#### Description of the task:
Copy out, unchanged, the entries below from the "Which is larger, the red" line to the final line. Omit pictures.

#### Information given:
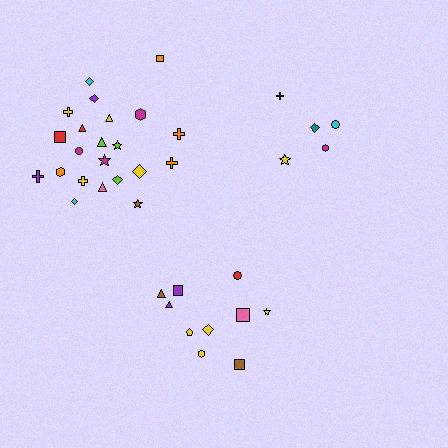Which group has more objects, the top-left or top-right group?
The top-left group.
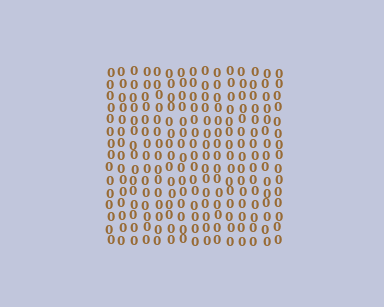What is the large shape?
The large shape is a square.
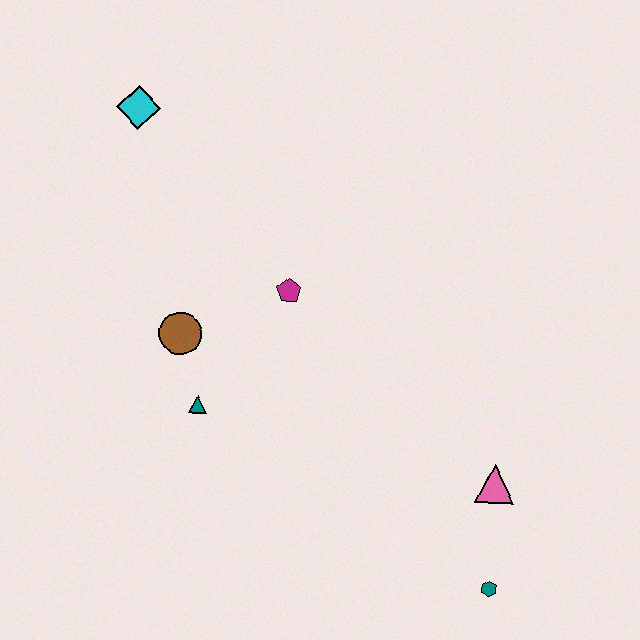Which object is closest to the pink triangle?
The teal hexagon is closest to the pink triangle.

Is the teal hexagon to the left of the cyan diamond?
No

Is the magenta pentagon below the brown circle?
No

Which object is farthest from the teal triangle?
The teal hexagon is farthest from the teal triangle.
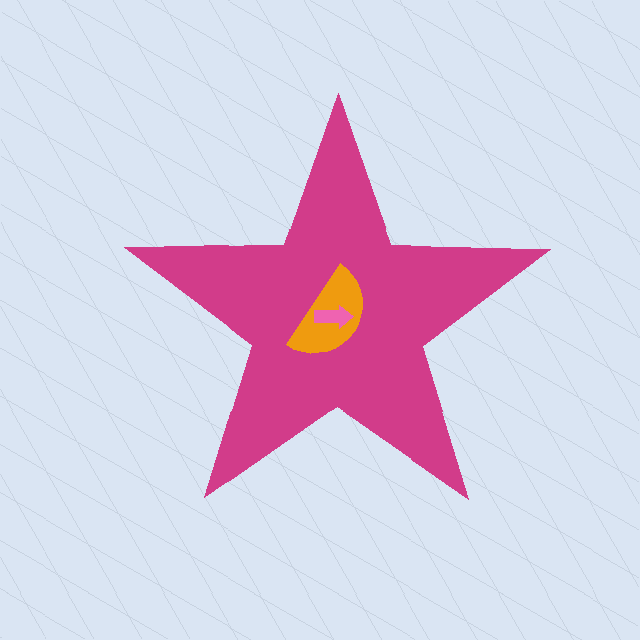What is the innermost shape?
The pink arrow.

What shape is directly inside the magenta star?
The orange semicircle.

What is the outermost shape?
The magenta star.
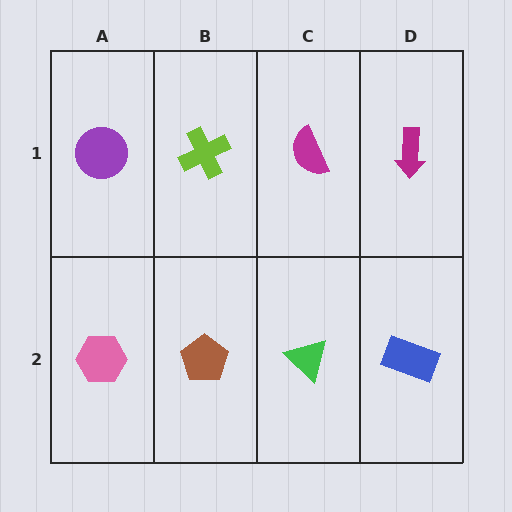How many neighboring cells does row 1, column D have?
2.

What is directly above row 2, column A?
A purple circle.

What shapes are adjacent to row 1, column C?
A green triangle (row 2, column C), a lime cross (row 1, column B), a magenta arrow (row 1, column D).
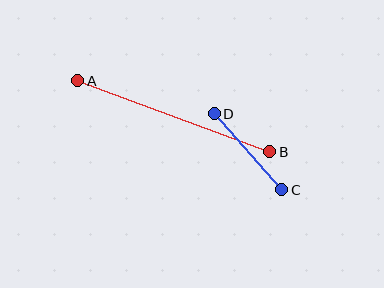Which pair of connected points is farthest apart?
Points A and B are farthest apart.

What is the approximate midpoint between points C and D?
The midpoint is at approximately (248, 152) pixels.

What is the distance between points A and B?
The distance is approximately 205 pixels.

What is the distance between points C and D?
The distance is approximately 102 pixels.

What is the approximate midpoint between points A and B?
The midpoint is at approximately (174, 116) pixels.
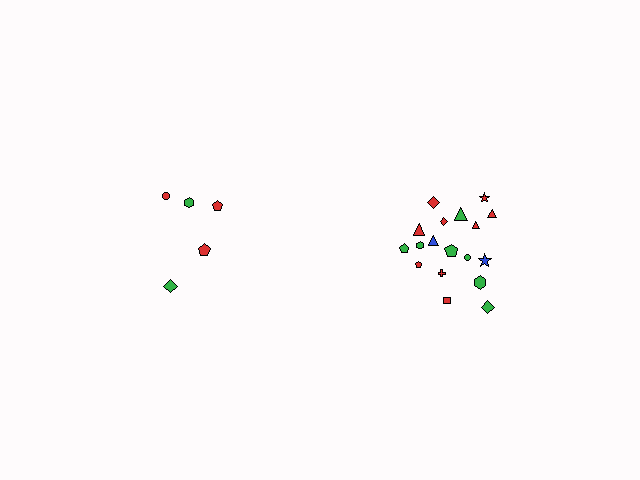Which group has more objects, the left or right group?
The right group.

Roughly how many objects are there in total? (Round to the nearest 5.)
Roughly 25 objects in total.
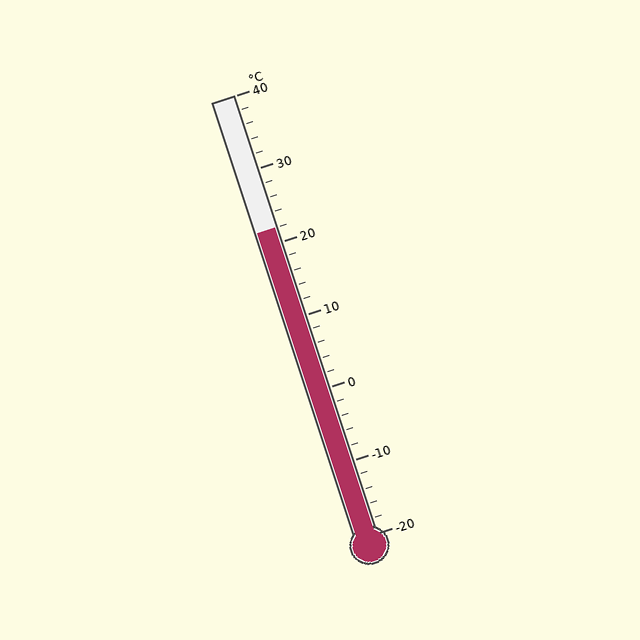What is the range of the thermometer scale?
The thermometer scale ranges from -20°C to 40°C.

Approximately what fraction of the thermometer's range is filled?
The thermometer is filled to approximately 70% of its range.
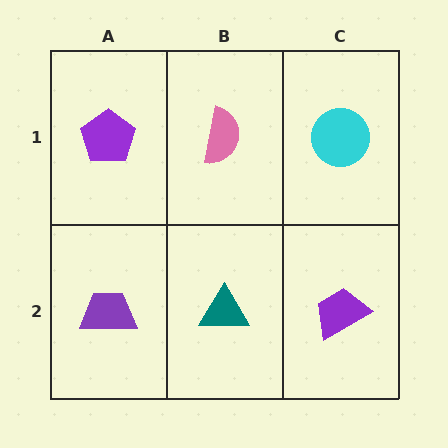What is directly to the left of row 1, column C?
A pink semicircle.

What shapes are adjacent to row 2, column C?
A cyan circle (row 1, column C), a teal triangle (row 2, column B).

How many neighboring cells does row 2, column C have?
2.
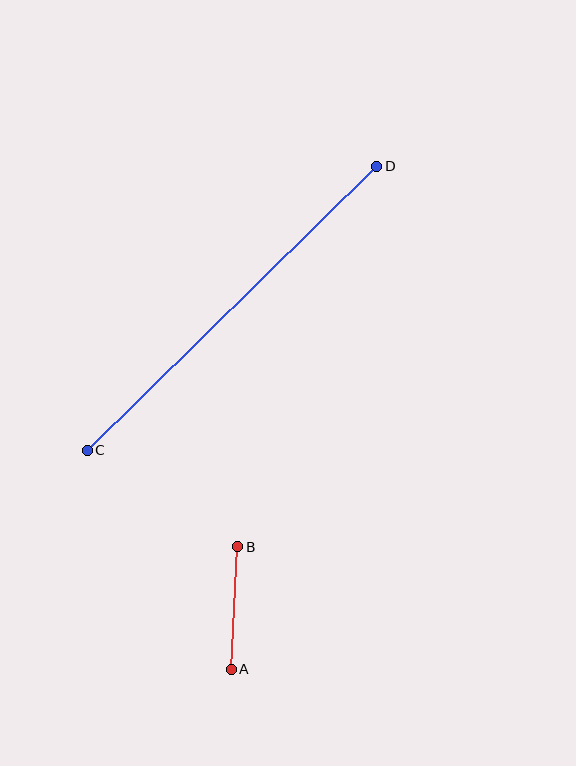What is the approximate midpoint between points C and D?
The midpoint is at approximately (232, 308) pixels.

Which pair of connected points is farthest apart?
Points C and D are farthest apart.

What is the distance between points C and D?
The distance is approximately 406 pixels.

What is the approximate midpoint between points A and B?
The midpoint is at approximately (235, 608) pixels.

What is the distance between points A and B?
The distance is approximately 123 pixels.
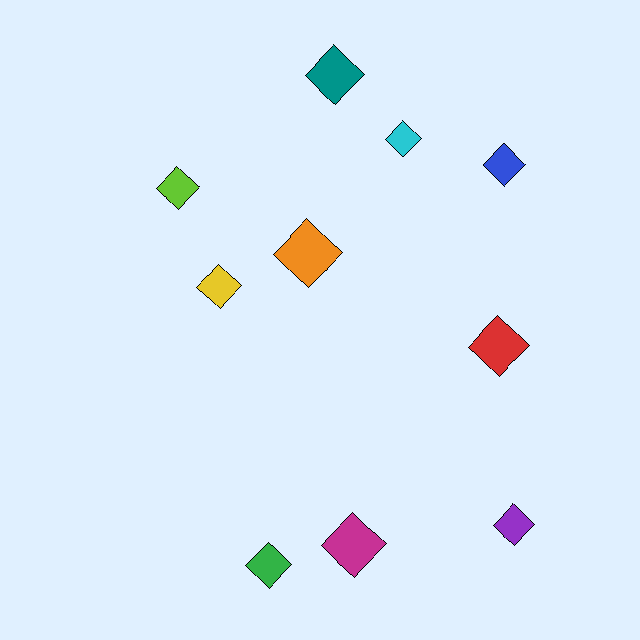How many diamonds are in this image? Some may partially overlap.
There are 10 diamonds.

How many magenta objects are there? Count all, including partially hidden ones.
There is 1 magenta object.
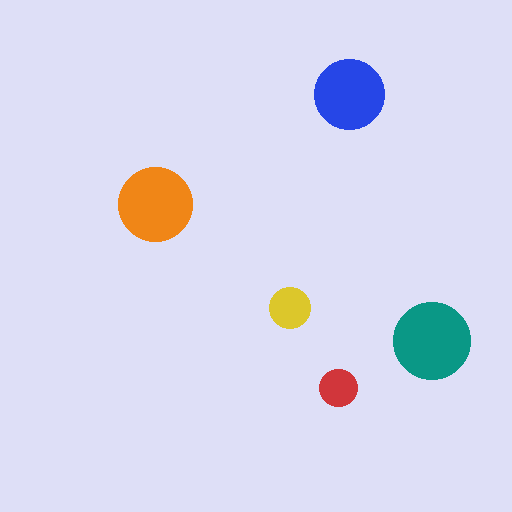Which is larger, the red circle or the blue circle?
The blue one.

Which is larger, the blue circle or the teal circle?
The teal one.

#### Answer for the task:
Which is larger, the red circle or the blue circle?
The blue one.

Which is larger, the blue circle or the teal circle?
The teal one.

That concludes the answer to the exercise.